• **Do this**:
Copy the records that follow exactly as written, but not their pictures.

§ §

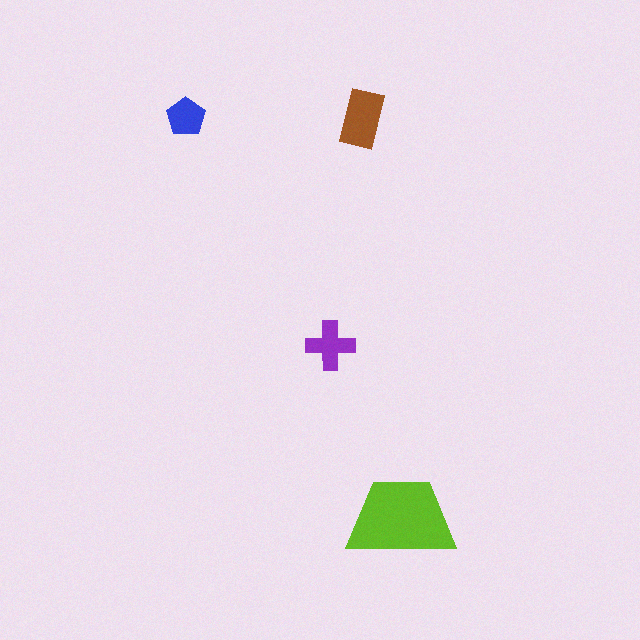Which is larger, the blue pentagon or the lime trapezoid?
The lime trapezoid.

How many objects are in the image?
There are 4 objects in the image.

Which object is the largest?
The lime trapezoid.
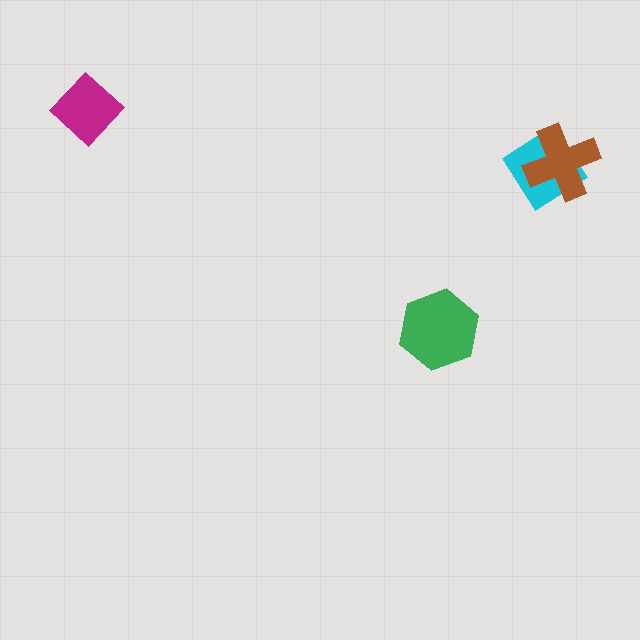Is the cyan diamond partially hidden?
Yes, it is partially covered by another shape.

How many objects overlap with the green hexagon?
0 objects overlap with the green hexagon.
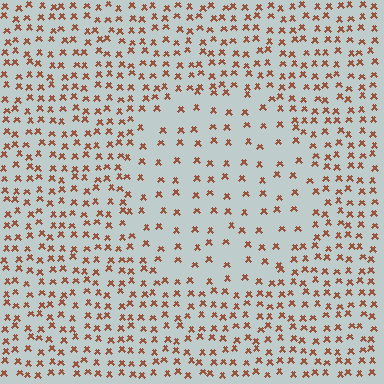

§ §

• **Exercise answer**:
Which is larger, the blue pentagon or the lime trapezoid?
The lime trapezoid.

How many objects are in the image?
There are 4 objects in the image.

Which object is the largest?
The lime trapezoid.
Is the cyan diamond partially hidden?
Yes, it is partially covered by another shape.

How many objects overlap with the green hexagon?
0 objects overlap with the green hexagon.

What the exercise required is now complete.